───── Data supplied ─────

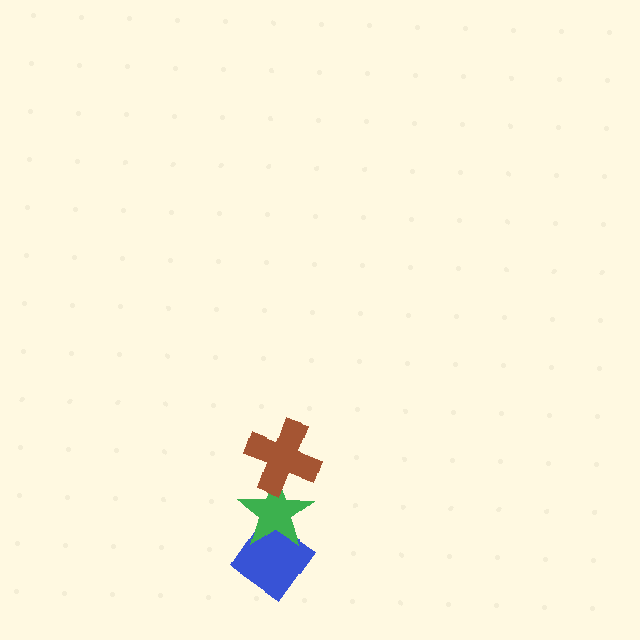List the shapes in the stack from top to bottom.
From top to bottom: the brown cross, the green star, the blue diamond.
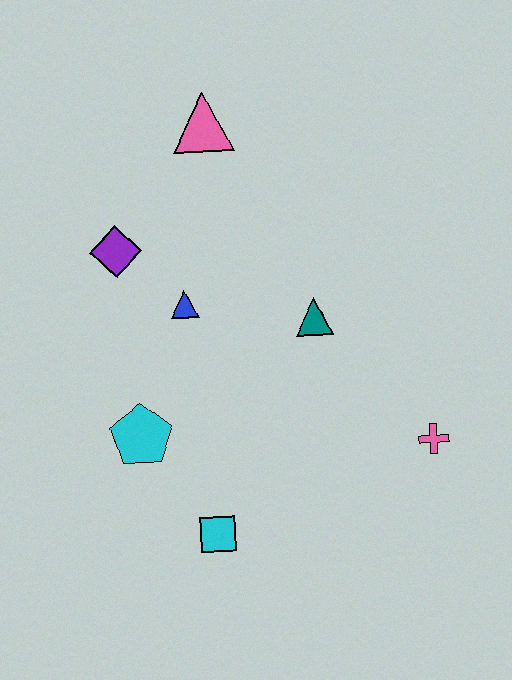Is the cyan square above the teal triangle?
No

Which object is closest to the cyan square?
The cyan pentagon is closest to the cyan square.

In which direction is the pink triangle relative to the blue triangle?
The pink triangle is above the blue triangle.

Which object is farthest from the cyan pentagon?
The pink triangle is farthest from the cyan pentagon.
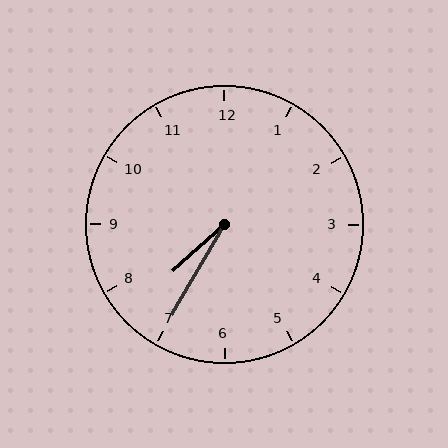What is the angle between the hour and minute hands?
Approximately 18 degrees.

─────

Transcribe the entries above verbatim, omitting their pictures.

List the shapes in the stack from top to bottom.
From top to bottom: the brown cross, the green star, the blue diamond.
Is the cyan square above the teal triangle?
No

Which object is closest to the cyan square?
The cyan pentagon is closest to the cyan square.

In which direction is the pink triangle relative to the blue triangle?
The pink triangle is above the blue triangle.

Which object is farthest from the cyan pentagon?
The pink triangle is farthest from the cyan pentagon.
What is the angle between the hour and minute hands?
Approximately 18 degrees.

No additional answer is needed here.